Direction: Everything in the data should be repeated exactly, save for the images.

[Questions on shapes in pictures]
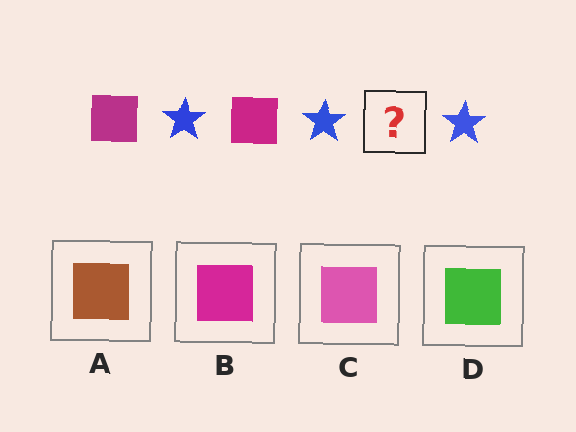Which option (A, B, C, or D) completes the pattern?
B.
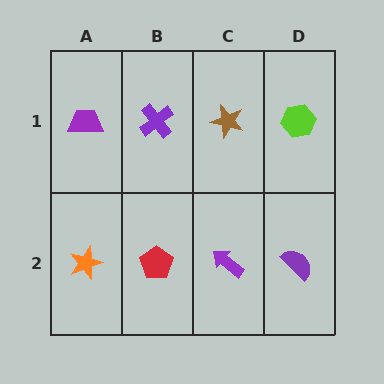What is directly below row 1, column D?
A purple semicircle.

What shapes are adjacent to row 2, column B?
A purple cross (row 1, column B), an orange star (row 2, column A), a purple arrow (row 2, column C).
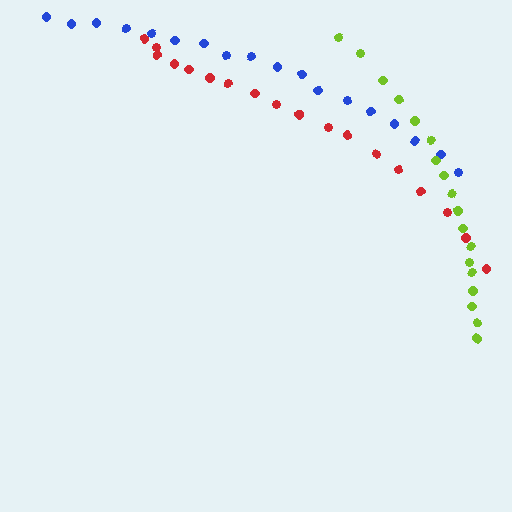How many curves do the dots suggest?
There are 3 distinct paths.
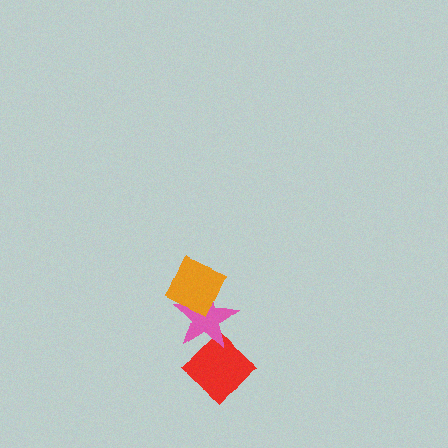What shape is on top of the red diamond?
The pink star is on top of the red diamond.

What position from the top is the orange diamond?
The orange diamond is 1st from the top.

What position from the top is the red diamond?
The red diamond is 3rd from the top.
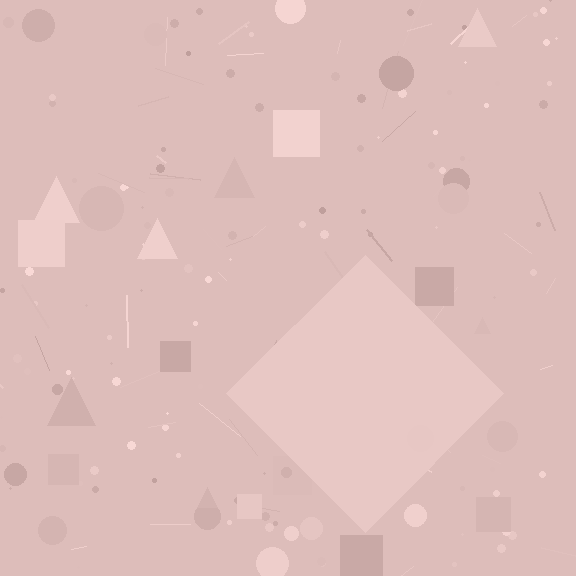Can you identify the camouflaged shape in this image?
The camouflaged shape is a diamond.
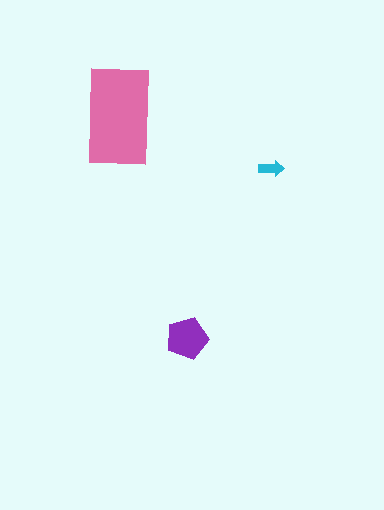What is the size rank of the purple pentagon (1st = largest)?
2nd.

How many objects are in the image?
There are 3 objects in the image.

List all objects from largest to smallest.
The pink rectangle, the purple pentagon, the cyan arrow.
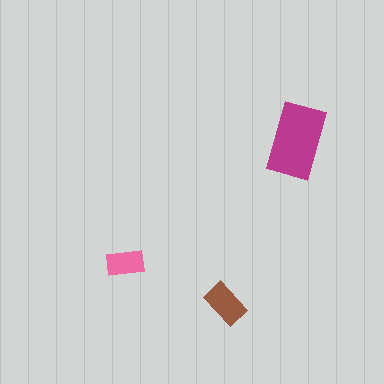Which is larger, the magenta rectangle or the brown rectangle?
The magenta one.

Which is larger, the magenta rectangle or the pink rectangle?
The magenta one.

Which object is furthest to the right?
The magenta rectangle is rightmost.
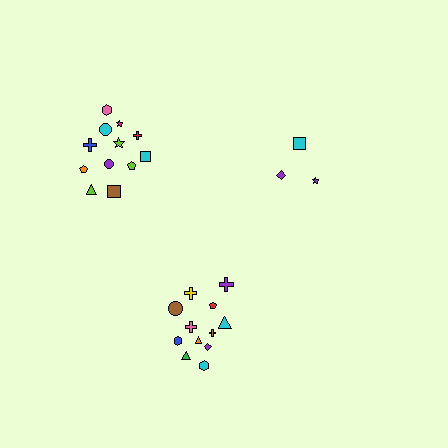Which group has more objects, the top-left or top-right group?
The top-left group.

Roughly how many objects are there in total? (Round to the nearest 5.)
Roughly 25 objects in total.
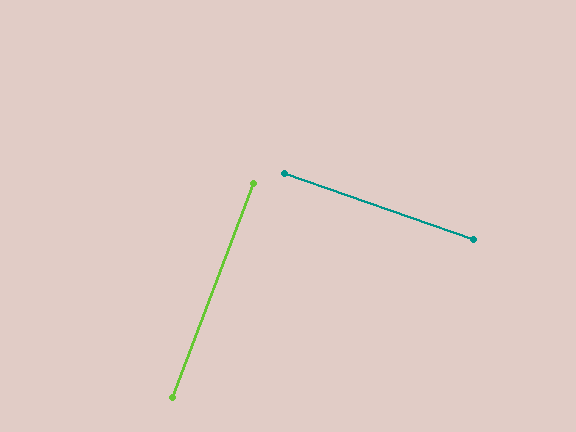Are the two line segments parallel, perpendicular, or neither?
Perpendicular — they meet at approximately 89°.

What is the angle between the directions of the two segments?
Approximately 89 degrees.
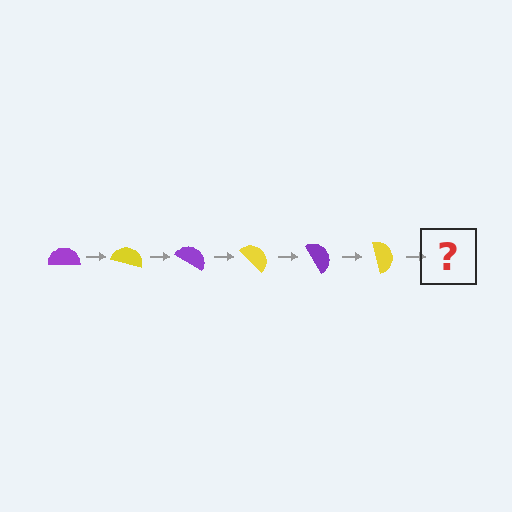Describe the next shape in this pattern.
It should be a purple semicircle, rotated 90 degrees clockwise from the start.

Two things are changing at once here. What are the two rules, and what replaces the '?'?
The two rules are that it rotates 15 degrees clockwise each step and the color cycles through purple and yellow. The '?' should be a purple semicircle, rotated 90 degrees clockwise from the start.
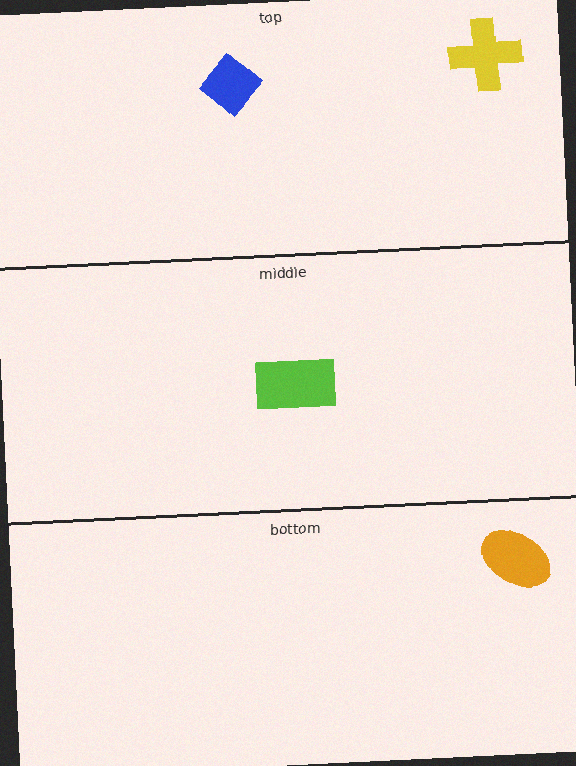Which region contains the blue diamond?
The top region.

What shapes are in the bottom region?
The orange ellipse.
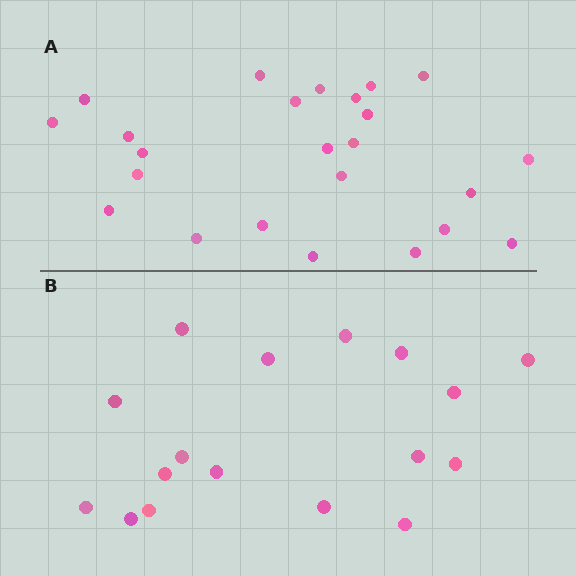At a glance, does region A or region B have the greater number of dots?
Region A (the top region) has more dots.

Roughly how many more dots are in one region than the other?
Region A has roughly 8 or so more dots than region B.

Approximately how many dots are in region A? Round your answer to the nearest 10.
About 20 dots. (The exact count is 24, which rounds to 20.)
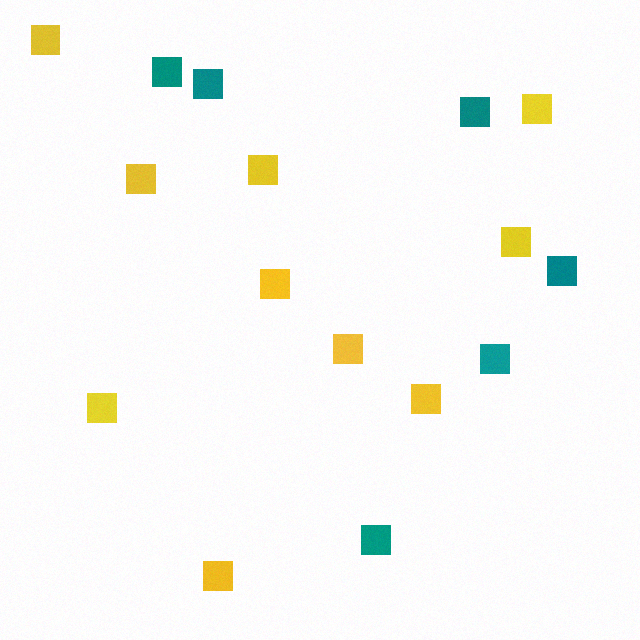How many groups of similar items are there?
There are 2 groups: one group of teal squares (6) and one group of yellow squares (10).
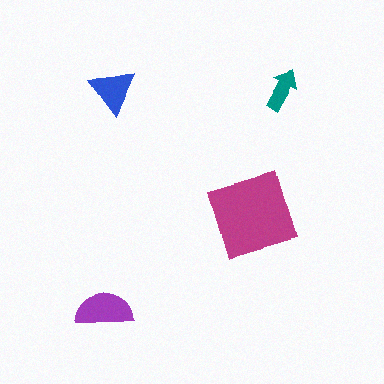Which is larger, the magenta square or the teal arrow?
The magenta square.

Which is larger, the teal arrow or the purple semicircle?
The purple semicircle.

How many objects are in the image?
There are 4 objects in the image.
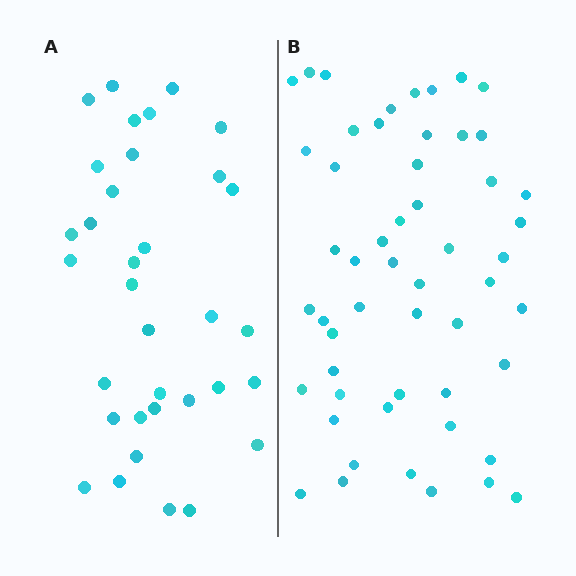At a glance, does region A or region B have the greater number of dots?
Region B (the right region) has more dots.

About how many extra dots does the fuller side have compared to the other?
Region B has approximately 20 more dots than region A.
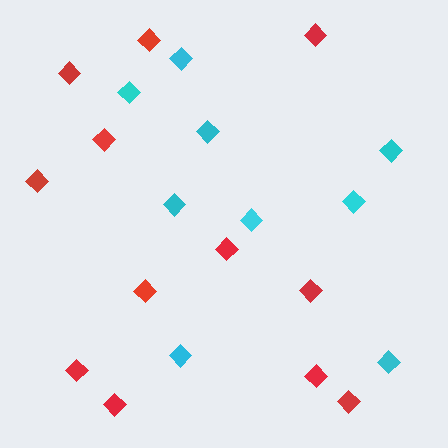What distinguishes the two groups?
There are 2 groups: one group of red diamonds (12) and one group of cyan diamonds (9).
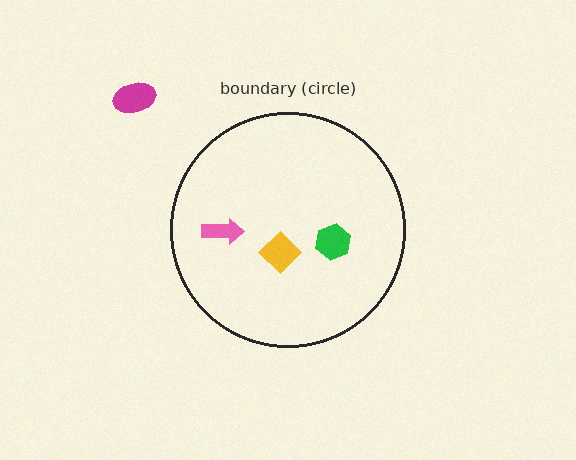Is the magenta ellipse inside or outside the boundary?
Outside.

Finished exercise:
Which option (A, B, C, or D) completes the pattern?
B.
What is directly below row 1, column D?
A purple semicircle.

What shapes are adjacent to row 2, column B?
A purple cross (row 1, column B), an orange star (row 2, column A), a purple arrow (row 2, column C).
How many curves do the dots suggest?
There are 3 distinct paths.
What shape is on top of the red diamond?
The pink star is on top of the red diamond.

What position from the top is the orange diamond?
The orange diamond is 1st from the top.

What position from the top is the red diamond?
The red diamond is 3rd from the top.
Can you identify the camouflaged shape in this image?
The camouflaged shape is a diamond.
What is the size rank of the purple pentagon (1st = largest)?
2nd.

How many objects are in the image?
There are 3 objects in the image.

List all objects from largest to smallest.
The pink rectangle, the purple pentagon, the cyan arrow.
Which is larger, the magenta rectangle or the brown rectangle?
The magenta one.

Which is larger, the magenta rectangle or the pink rectangle?
The magenta one.

Which object is furthest to the right?
The magenta rectangle is rightmost.
Which group has more objects, the top-left or top-right group?
The top-left group.

Roughly how many objects are there in total? (Round to the nearest 5.)
Roughly 25 objects in total.
Are the two line segments parallel, perpendicular, or neither?
Perpendicular — they meet at approximately 89°.

What is the angle between the directions of the two segments?
Approximately 89 degrees.
Describe the next shape in this pattern.
It should be a purple semicircle, rotated 90 degrees clockwise from the start.

Two things are changing at once here. What are the two rules, and what replaces the '?'?
The two rules are that it rotates 15 degrees clockwise each step and the color cycles through purple and yellow. The '?' should be a purple semicircle, rotated 90 degrees clockwise from the start.
Which region contains the blue diamond?
The top region.

What shapes are in the bottom region?
The orange ellipse.
At a glance, does region A or region B have the greater number of dots?
Region A (the top region) has more dots.

Roughly how many more dots are in one region than the other?
Region A has roughly 8 or so more dots than region B.

Approximately how many dots are in region A? Round your answer to the nearest 10.
About 20 dots. (The exact count is 24, which rounds to 20.)
How many groups of similar items are there?
There are 2 groups: one group of teal squares (6) and one group of yellow squares (10).
Which is larger, the magenta square or the teal arrow?
The magenta square.

Which is larger, the teal arrow or the purple semicircle?
The purple semicircle.

How many objects are in the image?
There are 4 objects in the image.
At a glance, does region A or region B have the greater number of dots?
Region B (the right region) has more dots.

About how many extra dots does the fuller side have compared to the other?
Region B has approximately 20 more dots than region A.
What distinguishes the two groups?
There are 2 groups: one group of red diamonds (12) and one group of cyan diamonds (9).
Is the magenta ellipse inside or outside the boundary?
Outside.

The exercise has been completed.